→ Stated exercise
Among the entries below, one stretch runs from the line that contains "Is there a boundary visible in this image?" through the line that contains "What distinguishes the two groups?". Repeat that stretch exactly, ends included, and only that.
— START OF Record set —
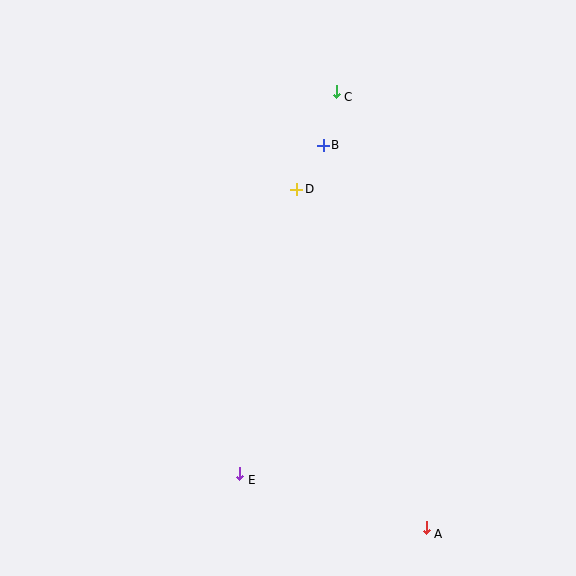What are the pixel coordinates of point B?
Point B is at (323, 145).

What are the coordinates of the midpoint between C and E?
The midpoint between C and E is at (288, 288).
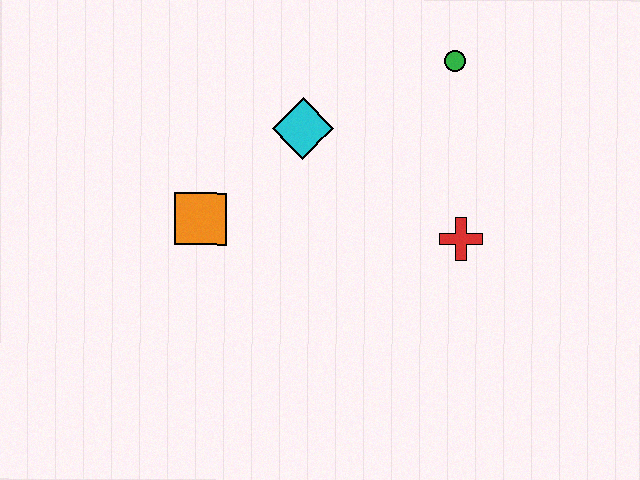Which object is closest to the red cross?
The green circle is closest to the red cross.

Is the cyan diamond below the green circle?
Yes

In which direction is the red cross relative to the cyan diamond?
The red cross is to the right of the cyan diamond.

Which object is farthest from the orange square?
— END OF Record set —
— START OF Record set —
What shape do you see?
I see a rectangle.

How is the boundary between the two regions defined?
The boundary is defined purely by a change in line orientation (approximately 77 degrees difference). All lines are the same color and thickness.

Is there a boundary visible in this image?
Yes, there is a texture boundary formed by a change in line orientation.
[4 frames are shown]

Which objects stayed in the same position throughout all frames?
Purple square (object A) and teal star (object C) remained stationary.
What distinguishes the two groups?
— END OF Record set —
— START OF Record set —
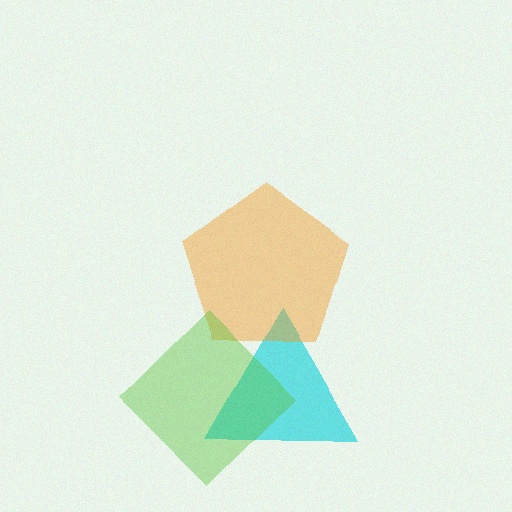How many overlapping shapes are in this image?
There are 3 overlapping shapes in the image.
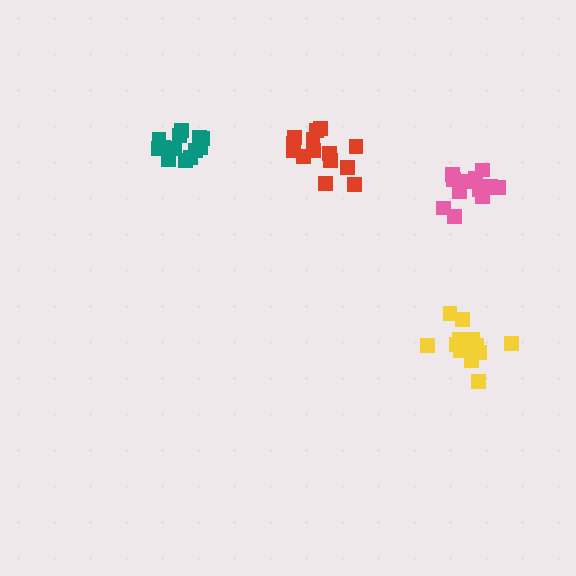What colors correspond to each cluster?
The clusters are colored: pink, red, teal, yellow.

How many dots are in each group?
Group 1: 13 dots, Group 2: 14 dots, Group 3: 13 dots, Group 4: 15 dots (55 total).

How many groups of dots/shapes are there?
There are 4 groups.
— END OF Record set —
→ Response to this exercise
Is there a boundary visible in this image?
Yes, there is a texture boundary formed by a change in line orientation.
[4 frames are shown]

Which objects stayed in the same position throughout all frames?
Purple square (object A) and teal star (object C) remained stationary.
What distinguishes the two groups?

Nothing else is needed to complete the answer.